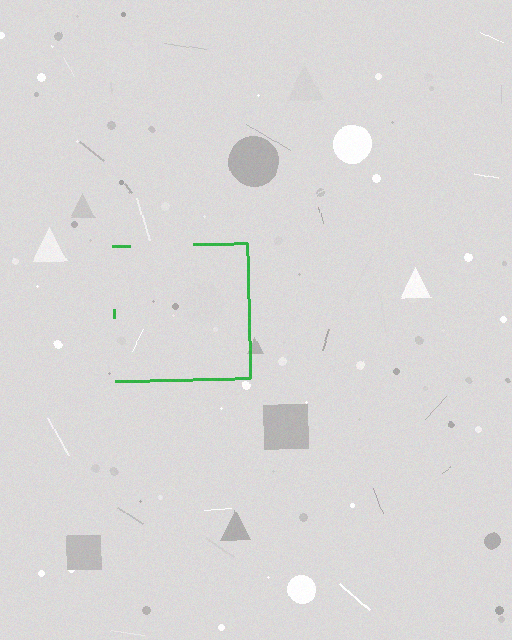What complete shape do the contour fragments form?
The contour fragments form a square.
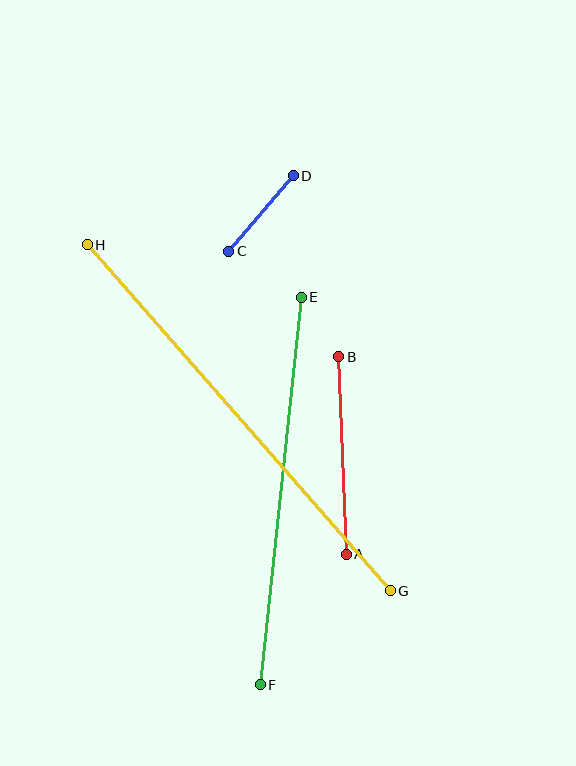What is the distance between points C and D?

=======

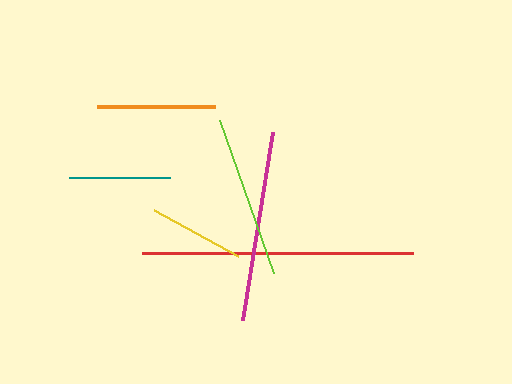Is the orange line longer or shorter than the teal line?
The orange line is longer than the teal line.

=======

** Exercise objective **
Skip every picture. Repeat the lines from the one with "What complete shape" through the one with "What is the distance between points C and D?", both ends included.

** Expected answer **
What complete shape do the contour fragments form?
The contour fragments form a square.
What is the distance between points C and D?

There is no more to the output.